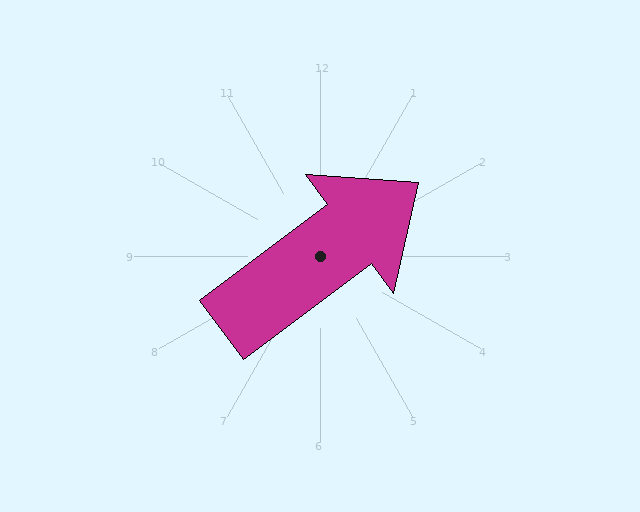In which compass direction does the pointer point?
Northeast.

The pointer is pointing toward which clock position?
Roughly 2 o'clock.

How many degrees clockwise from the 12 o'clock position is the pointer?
Approximately 53 degrees.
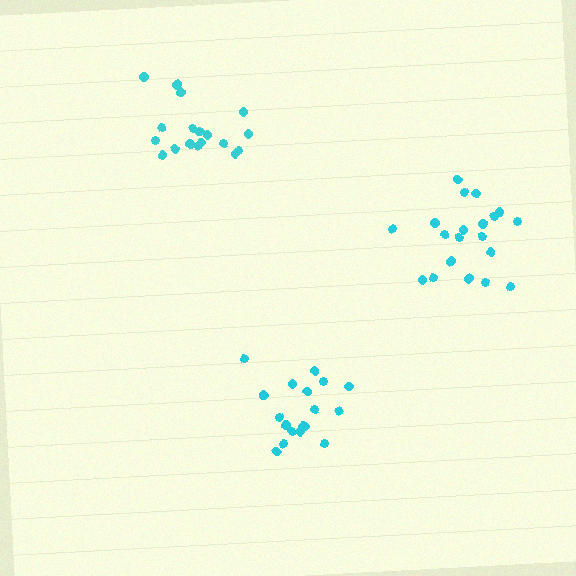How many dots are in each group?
Group 1: 18 dots, Group 2: 20 dots, Group 3: 18 dots (56 total).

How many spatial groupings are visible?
There are 3 spatial groupings.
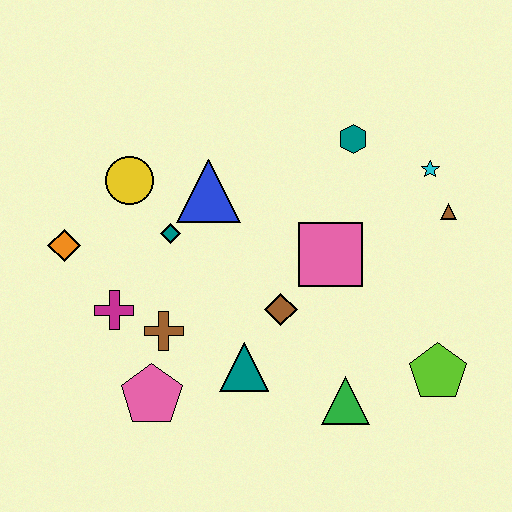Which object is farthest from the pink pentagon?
The cyan star is farthest from the pink pentagon.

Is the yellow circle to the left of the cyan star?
Yes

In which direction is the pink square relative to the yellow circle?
The pink square is to the right of the yellow circle.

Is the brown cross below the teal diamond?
Yes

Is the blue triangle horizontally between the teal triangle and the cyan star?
No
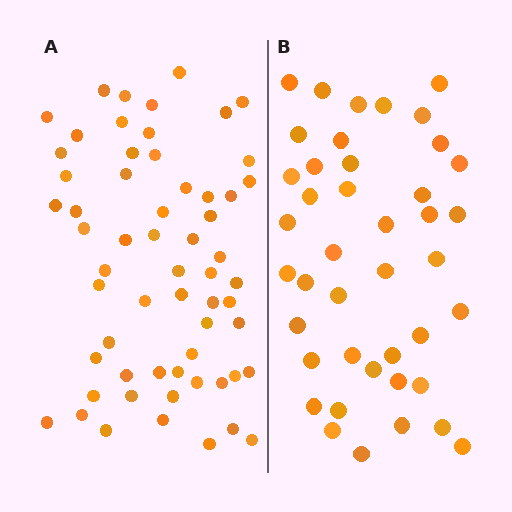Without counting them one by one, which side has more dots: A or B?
Region A (the left region) has more dots.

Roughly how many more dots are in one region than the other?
Region A has approximately 20 more dots than region B.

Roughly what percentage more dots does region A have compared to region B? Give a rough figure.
About 45% more.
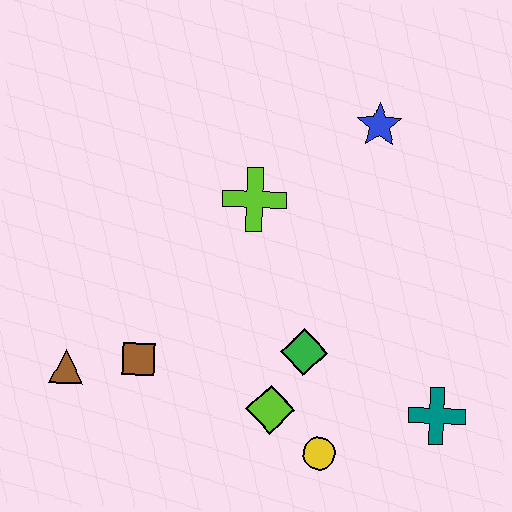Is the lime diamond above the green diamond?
No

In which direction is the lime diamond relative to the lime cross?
The lime diamond is below the lime cross.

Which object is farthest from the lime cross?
The teal cross is farthest from the lime cross.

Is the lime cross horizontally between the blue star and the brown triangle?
Yes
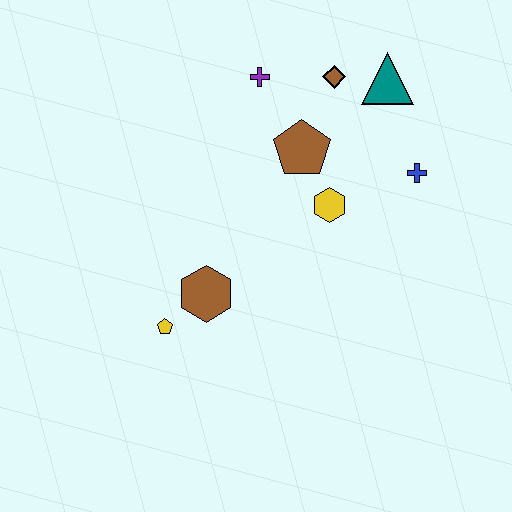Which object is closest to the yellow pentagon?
The brown hexagon is closest to the yellow pentagon.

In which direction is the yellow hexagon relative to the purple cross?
The yellow hexagon is below the purple cross.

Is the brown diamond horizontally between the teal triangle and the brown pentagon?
Yes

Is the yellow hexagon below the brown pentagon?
Yes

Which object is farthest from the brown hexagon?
The teal triangle is farthest from the brown hexagon.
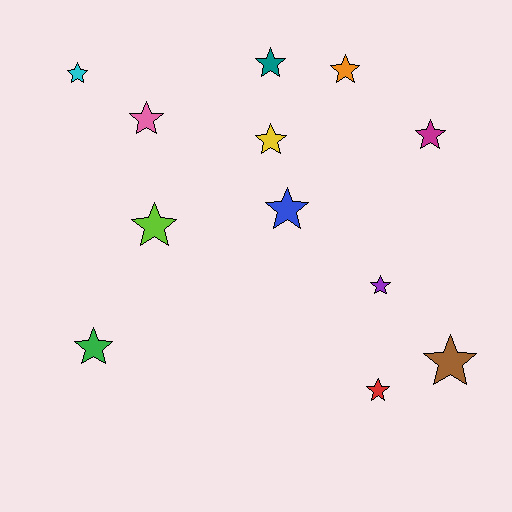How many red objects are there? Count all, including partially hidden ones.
There is 1 red object.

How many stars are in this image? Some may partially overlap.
There are 12 stars.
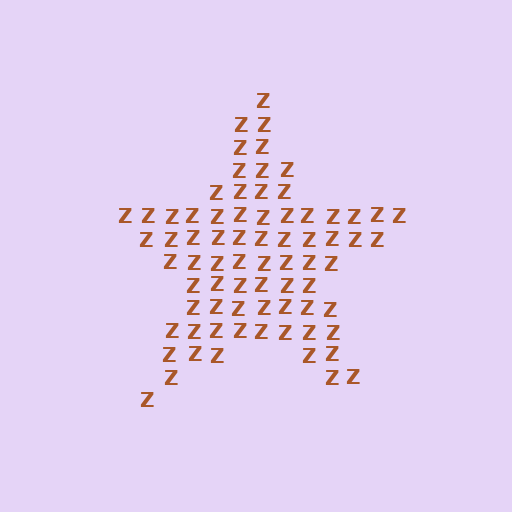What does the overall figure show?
The overall figure shows a star.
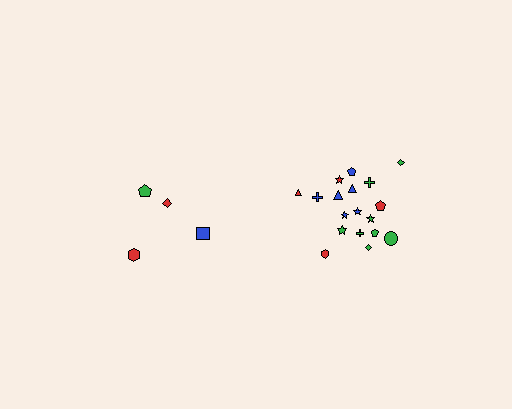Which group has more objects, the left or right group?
The right group.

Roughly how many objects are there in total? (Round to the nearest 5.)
Roughly 20 objects in total.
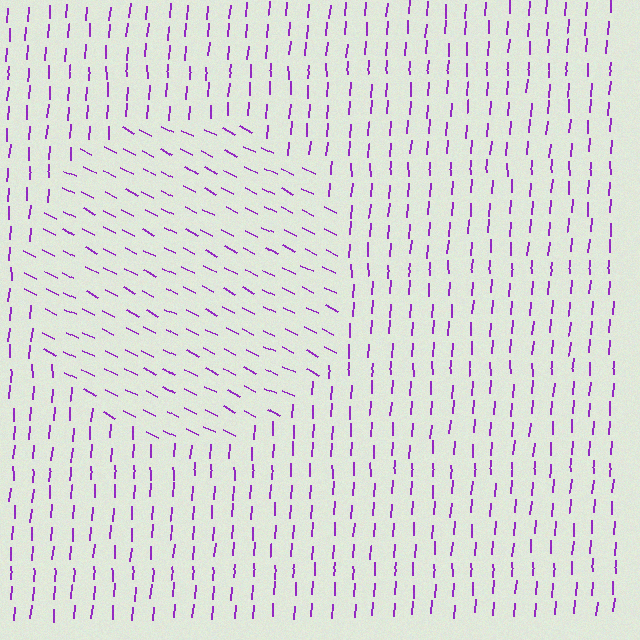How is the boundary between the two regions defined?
The boundary is defined purely by a change in line orientation (approximately 67 degrees difference). All lines are the same color and thickness.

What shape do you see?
I see a circle.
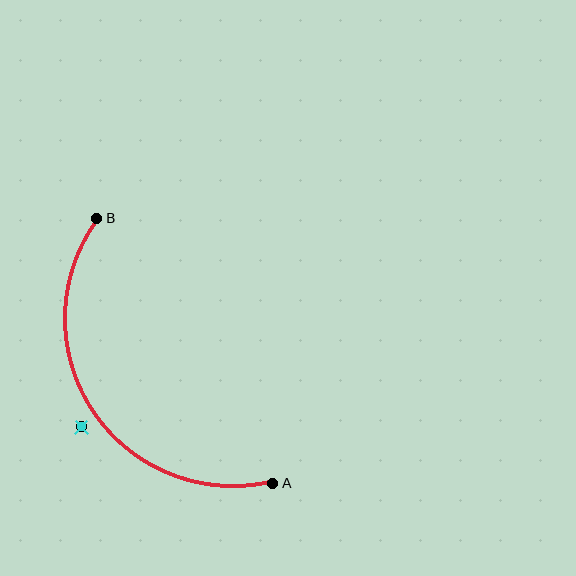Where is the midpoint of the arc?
The arc midpoint is the point on the curve farthest from the straight line joining A and B. It sits to the left of that line.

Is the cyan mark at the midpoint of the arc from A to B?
No — the cyan mark does not lie on the arc at all. It sits slightly outside the curve.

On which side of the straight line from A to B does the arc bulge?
The arc bulges to the left of the straight line connecting A and B.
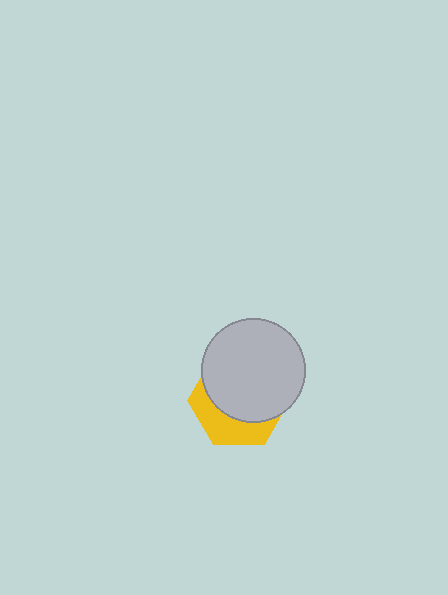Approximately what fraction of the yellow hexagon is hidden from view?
Roughly 65% of the yellow hexagon is hidden behind the light gray circle.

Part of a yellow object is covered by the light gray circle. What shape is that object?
It is a hexagon.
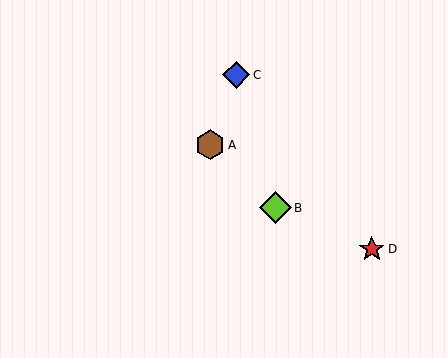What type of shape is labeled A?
Shape A is a brown hexagon.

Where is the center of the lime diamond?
The center of the lime diamond is at (275, 208).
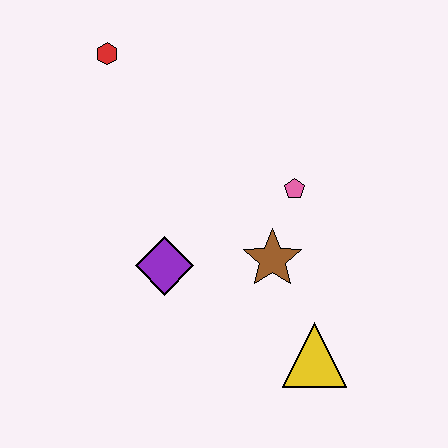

═══

### Problem details:
Reproduce the entries above exactly. Do not include the images.

### Correct response:
In which compass direction does the pointer point?
Northeast.

The pointer is pointing toward which clock position?
Roughly 2 o'clock.

How many degrees clockwise from the 12 o'clock position is the pointer?
Approximately 53 degrees.
How many dots are in each group?
Group 1: 18 dots, Group 2: 20 dots, Group 3: 18 dots (56 total).

How many spatial groupings are visible?
There are 3 spatial groupings.
Which object is farthest from the pink pentagon?
The cyan star is farthest from the pink pentagon.

Is the yellow circle to the left of the cyan star?
Yes

In which direction is the pink square relative to the yellow circle?
The pink square is to the right of the yellow circle.

Is the brown cross below the teal diamond?
Yes

Is the blue triangle horizontally between the teal triangle and the cyan star?
No
Without counting them one by one, which side has more dots: A or B?
Region A (the left region) has more dots.

Roughly how many more dots are in one region than the other?
Region A has approximately 20 more dots than region B.

Roughly what percentage more dots does region A have compared to region B? Give a rough figure.
About 45% more.
Is the lime diamond above the green diamond?
No

In which direction is the lime diamond relative to the lime cross?
The lime diamond is below the lime cross.

Which object is farthest from the lime cross?
The teal cross is farthest from the lime cross.

Is the lime cross horizontally between the blue star and the brown triangle?
Yes
Which object is closest to the yellow pentagon?
The brown hexagon is closest to the yellow pentagon.

In which direction is the yellow hexagon relative to the purple cross?
The yellow hexagon is below the purple cross.

Is the brown diamond horizontally between the teal triangle and the brown pentagon?
Yes

Is the yellow hexagon below the brown pentagon?
Yes

Which object is farthest from the brown hexagon?
The teal triangle is farthest from the brown hexagon.
How many red objects are there? Count all, including partially hidden ones.
There is 1 red object.

How many stars are in this image? Some may partially overlap.
There are 12 stars.
What does the overall figure show?
The overall figure shows a star.
Which group has more objects, the left or right group?
The right group.

Roughly how many objects are there in total? (Round to the nearest 5.)
Roughly 20 objects in total.
How is the boundary between the two regions defined?
The boundary is defined purely by a change in line orientation (approximately 67 degrees difference). All lines are the same color and thickness.

What shape do you see?
I see a circle.
Where is the midpoint of the arc?
The arc midpoint is the point on the curve farthest from the straight line joining A and B. It sits to the left of that line.

Is the cyan mark at the midpoint of the arc from A to B?
No — the cyan mark does not lie on the arc at all. It sits slightly outside the curve.

On which side of the straight line from A to B does the arc bulge?
The arc bulges to the left of the straight line connecting A and B.
Approximately what fraction of the yellow hexagon is hidden from view?
Roughly 65% of the yellow hexagon is hidden behind the light gray circle.

Part of a yellow object is covered by the light gray circle. What shape is that object?
It is a hexagon.
What type of shape is labeled A?
Shape A is a brown hexagon.

Where is the center of the lime diamond?
The center of the lime diamond is at (275, 208).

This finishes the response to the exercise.